======== RECORDS FOR THE EXERCISE
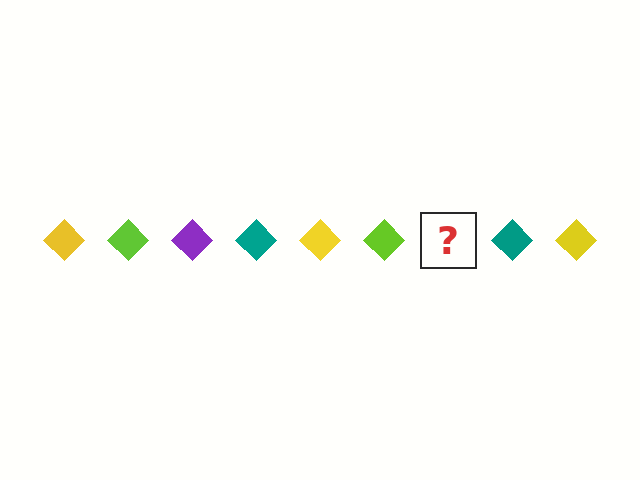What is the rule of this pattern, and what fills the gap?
The rule is that the pattern cycles through yellow, lime, purple, teal diamonds. The gap should be filled with a purple diamond.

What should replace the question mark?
The question mark should be replaced with a purple diamond.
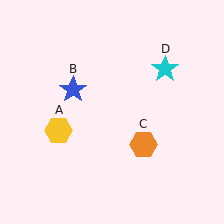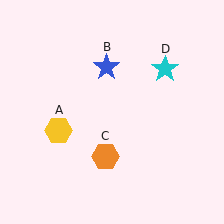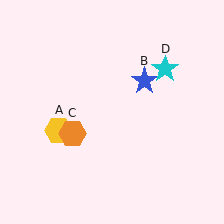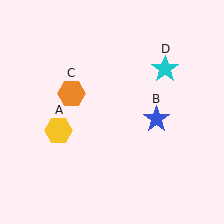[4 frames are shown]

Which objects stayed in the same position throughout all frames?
Yellow hexagon (object A) and cyan star (object D) remained stationary.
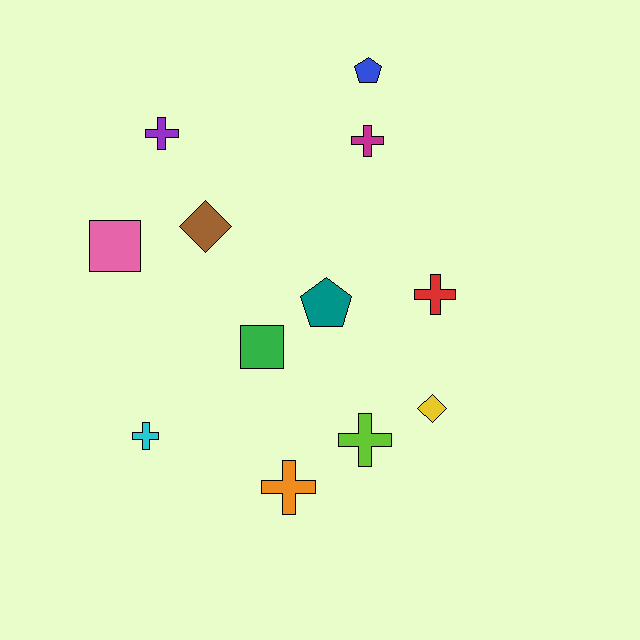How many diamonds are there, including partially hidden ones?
================
* WHAT IS REQUIRED: Your task is to set down the records shown above exactly, minus any pictures.

* WRITTEN RESPONSE:
What is the rule of this pattern, and what fills the gap?
The rule is that the pattern cycles through yellow, lime, purple, teal diamonds. The gap should be filled with a purple diamond.

What should replace the question mark?
The question mark should be replaced with a purple diamond.
[4 frames are shown]

Which objects stayed in the same position throughout all frames?
Yellow hexagon (object A) and cyan star (object D) remained stationary.
How many diamonds are there, including partially hidden ones?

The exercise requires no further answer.